The task
Exactly the lines from the one containing "How many objects are aligned horizontally?" through the one containing "Which objects stayed" are to be returned, please, without any pictures.
# # #
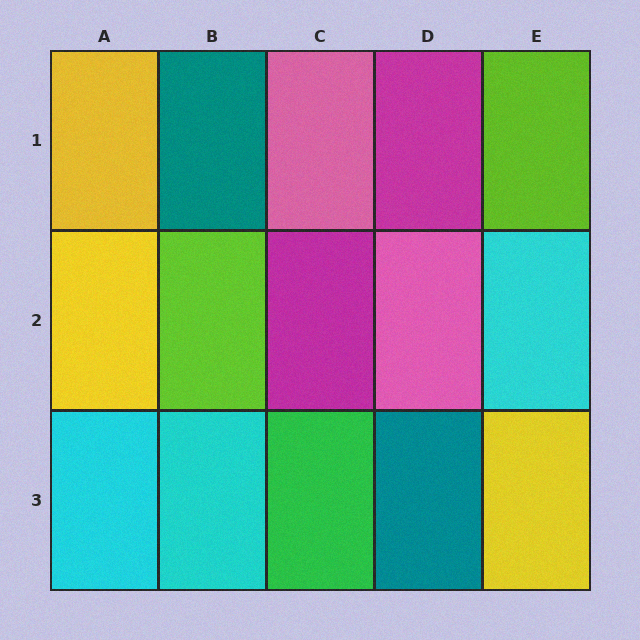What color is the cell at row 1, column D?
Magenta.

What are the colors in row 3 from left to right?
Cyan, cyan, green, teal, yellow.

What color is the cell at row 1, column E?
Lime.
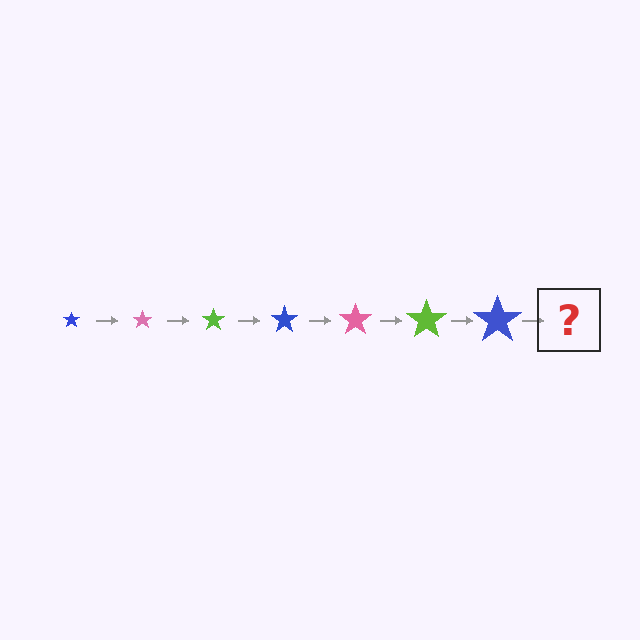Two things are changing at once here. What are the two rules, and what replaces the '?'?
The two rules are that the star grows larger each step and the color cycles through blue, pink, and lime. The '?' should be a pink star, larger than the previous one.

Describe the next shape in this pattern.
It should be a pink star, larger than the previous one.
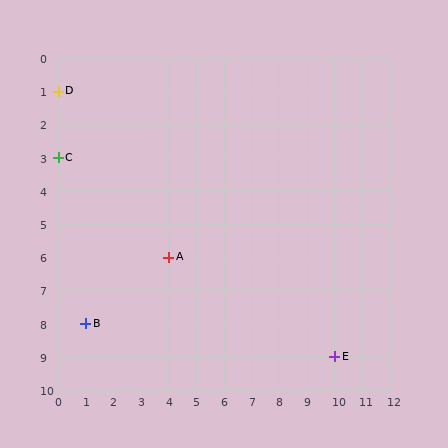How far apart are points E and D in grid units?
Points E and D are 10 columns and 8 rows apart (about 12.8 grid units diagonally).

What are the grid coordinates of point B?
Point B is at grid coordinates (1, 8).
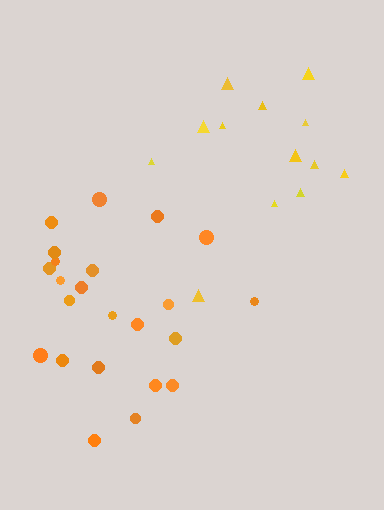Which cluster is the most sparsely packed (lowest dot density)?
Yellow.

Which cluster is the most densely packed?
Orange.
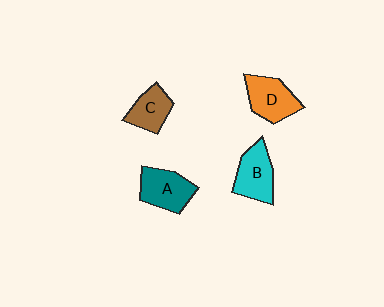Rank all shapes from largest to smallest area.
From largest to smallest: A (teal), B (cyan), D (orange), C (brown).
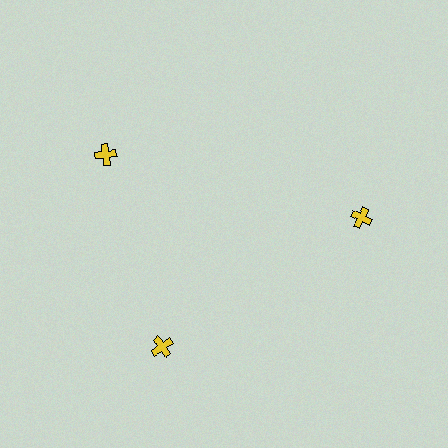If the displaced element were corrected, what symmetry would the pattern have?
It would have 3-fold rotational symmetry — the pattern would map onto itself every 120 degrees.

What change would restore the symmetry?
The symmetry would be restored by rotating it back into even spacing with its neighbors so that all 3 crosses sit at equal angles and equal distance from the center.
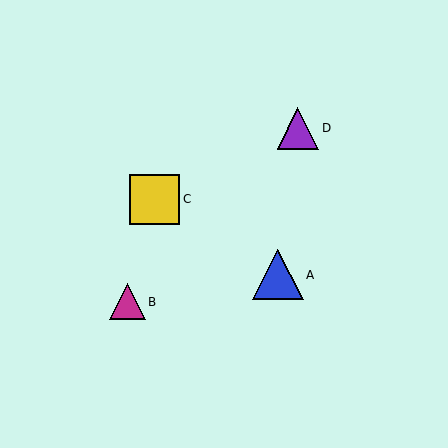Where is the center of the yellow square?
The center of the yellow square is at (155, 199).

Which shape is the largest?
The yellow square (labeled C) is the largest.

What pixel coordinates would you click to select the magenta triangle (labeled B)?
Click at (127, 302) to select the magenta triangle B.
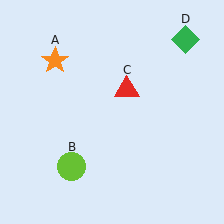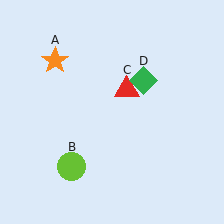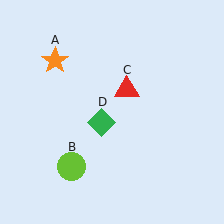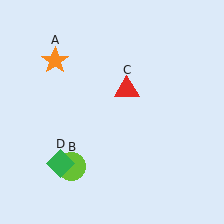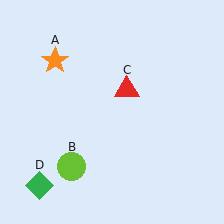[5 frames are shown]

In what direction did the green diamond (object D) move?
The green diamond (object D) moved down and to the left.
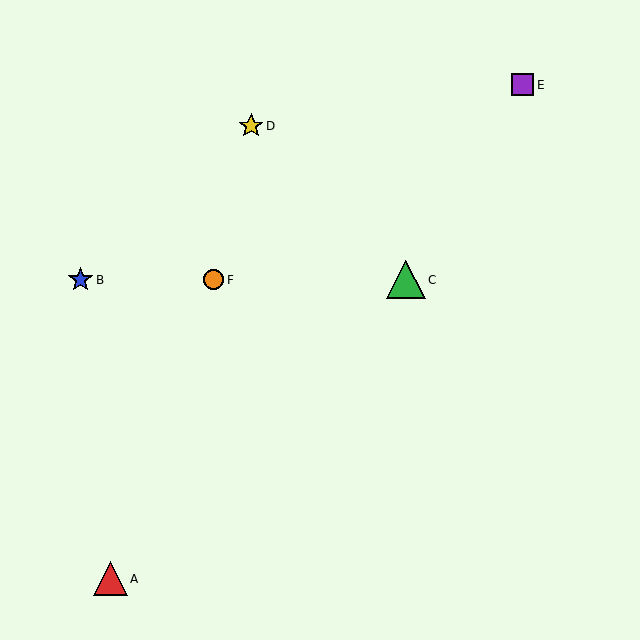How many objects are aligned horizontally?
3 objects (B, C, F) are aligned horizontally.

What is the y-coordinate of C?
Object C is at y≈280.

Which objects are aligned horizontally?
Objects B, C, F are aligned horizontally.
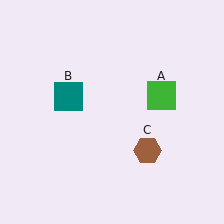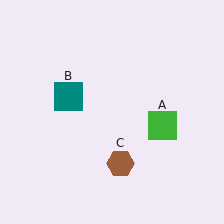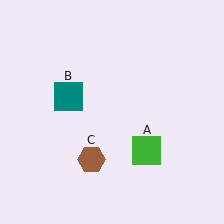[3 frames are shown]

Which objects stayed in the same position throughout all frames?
# # #
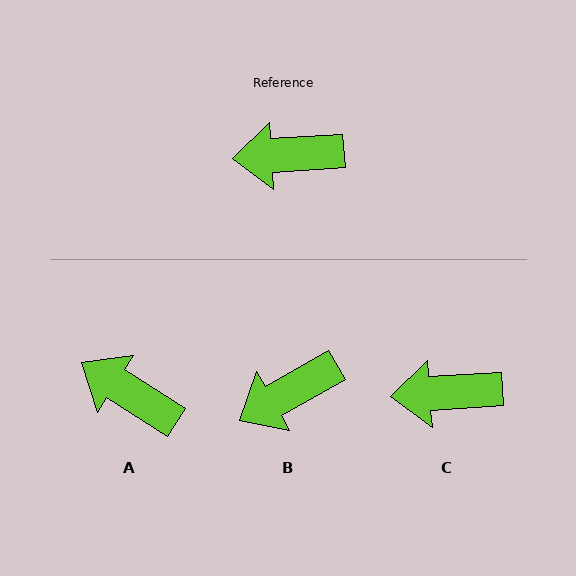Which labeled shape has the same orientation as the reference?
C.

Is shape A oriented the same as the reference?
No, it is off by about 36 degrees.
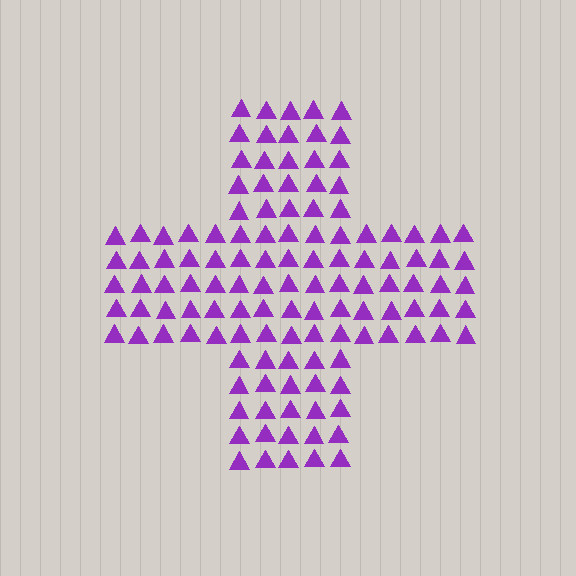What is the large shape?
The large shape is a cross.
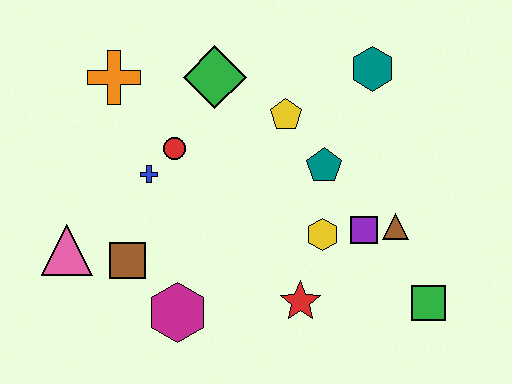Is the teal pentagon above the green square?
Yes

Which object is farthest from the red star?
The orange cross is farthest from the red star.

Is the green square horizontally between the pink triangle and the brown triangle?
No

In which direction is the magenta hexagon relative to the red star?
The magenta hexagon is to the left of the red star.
# # #
Solution to the problem
How many objects are aligned horizontally?
3 objects (B, C, F) are aligned horizontally.

What is the y-coordinate of C?
Object C is at y≈280.

Which objects are aligned horizontally?
Objects B, C, F are aligned horizontally.
[3 frames are shown]

Which objects stayed in the same position throughout all frames?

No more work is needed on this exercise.